§ **What needs to be done**
Extract exactly and only the lines from the one containing "What is the large shape?" through the end of the entries below. Pictures should not appear in the copy.

§ **Data shown**
* Begin *
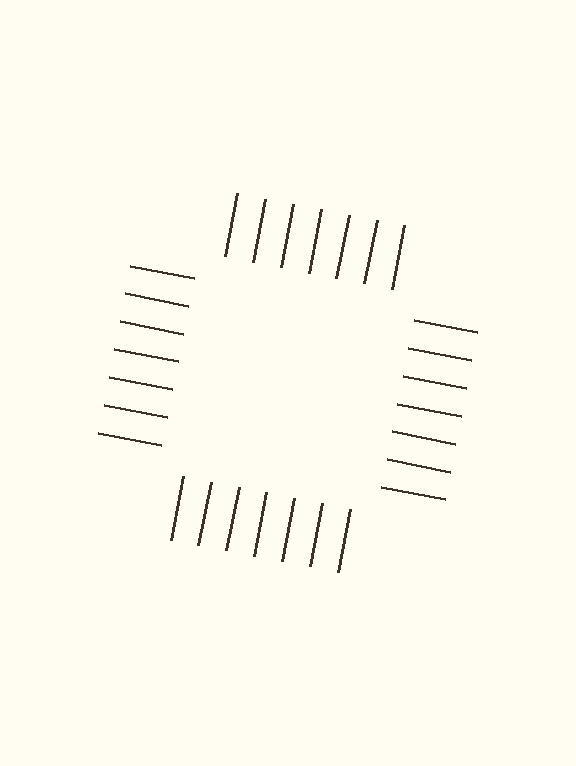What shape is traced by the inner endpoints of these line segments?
An illusory square — the line segments terminate on its edges but no continuous stroke is drawn.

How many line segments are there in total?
28 — 7 along each of the 4 edges.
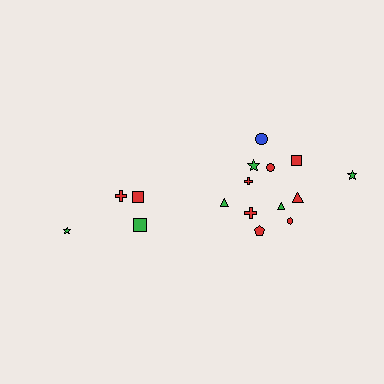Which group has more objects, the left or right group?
The right group.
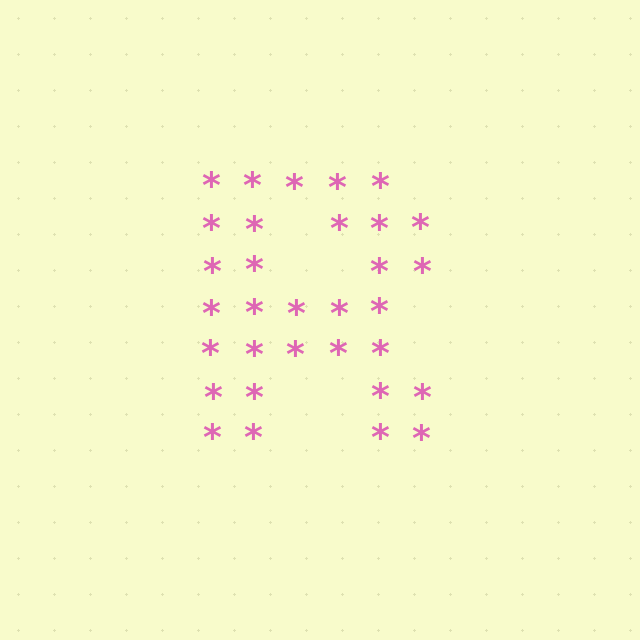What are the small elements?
The small elements are asterisks.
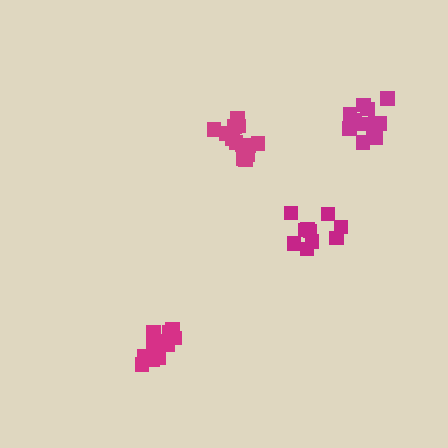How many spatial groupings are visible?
There are 4 spatial groupings.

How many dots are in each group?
Group 1: 13 dots, Group 2: 13 dots, Group 3: 10 dots, Group 4: 13 dots (49 total).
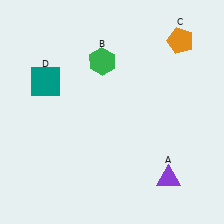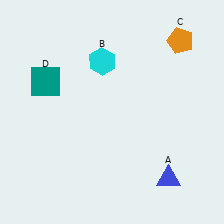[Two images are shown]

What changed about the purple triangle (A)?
In Image 1, A is purple. In Image 2, it changed to blue.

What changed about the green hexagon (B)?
In Image 1, B is green. In Image 2, it changed to cyan.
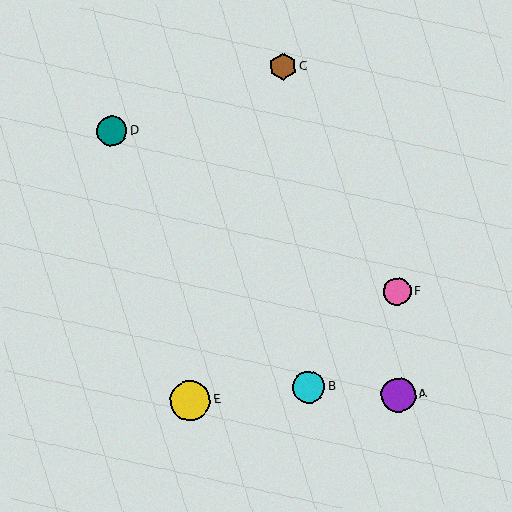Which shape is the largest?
The yellow circle (labeled E) is the largest.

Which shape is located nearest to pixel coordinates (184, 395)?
The yellow circle (labeled E) at (190, 400) is nearest to that location.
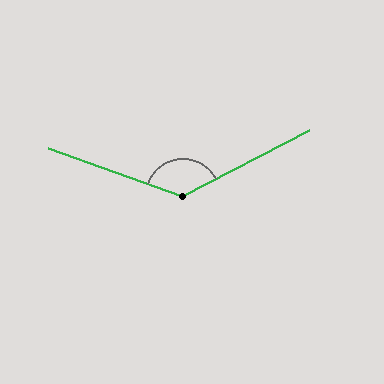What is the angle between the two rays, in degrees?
Approximately 133 degrees.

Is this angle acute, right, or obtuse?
It is obtuse.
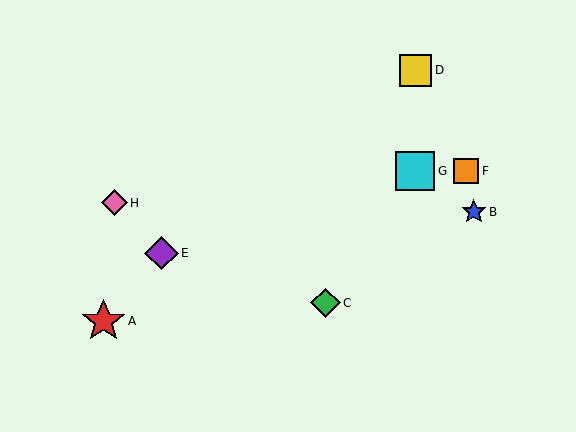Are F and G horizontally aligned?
Yes, both are at y≈171.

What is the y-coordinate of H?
Object H is at y≈203.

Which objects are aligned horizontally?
Objects F, G are aligned horizontally.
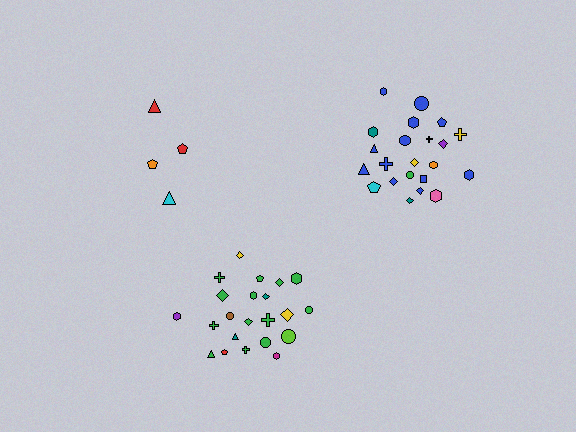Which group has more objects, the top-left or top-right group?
The top-right group.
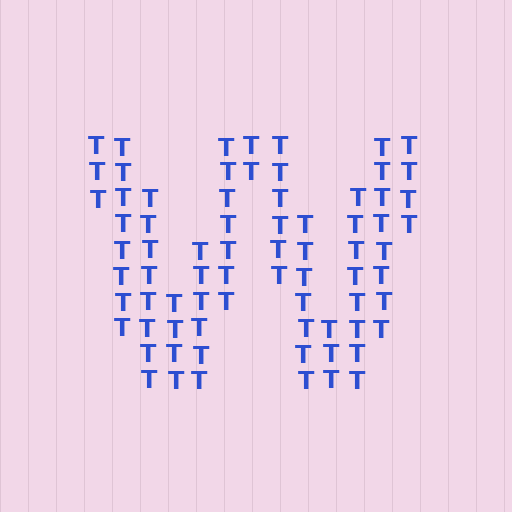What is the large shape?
The large shape is the letter W.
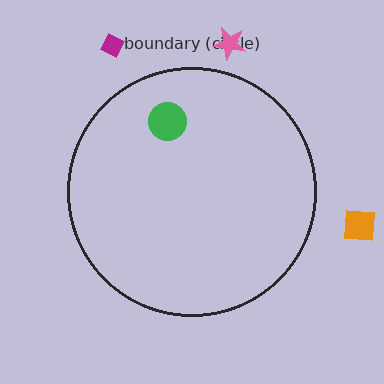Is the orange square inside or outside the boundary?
Outside.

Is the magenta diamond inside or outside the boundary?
Outside.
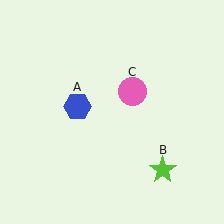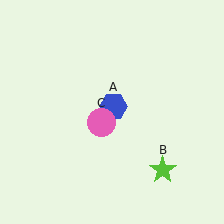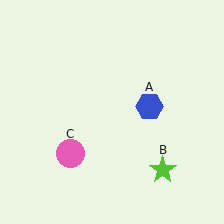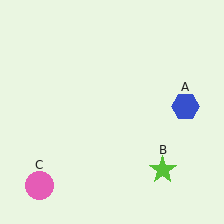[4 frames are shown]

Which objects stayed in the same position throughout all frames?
Lime star (object B) remained stationary.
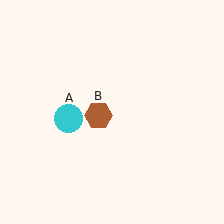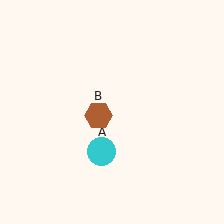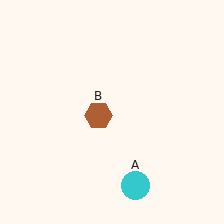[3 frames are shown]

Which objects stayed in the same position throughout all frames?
Brown hexagon (object B) remained stationary.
* End *
§ **Result for this exercise**
What is the large shape?
The large shape is the letter W.
Is the orange square inside or outside the boundary?
Outside.

Is the magenta diamond inside or outside the boundary?
Outside.
[4 frames are shown]

Which objects stayed in the same position throughout all frames?
Lime star (object B) remained stationary.
[3 frames are shown]

Which objects stayed in the same position throughout all frames?
Brown hexagon (object B) remained stationary.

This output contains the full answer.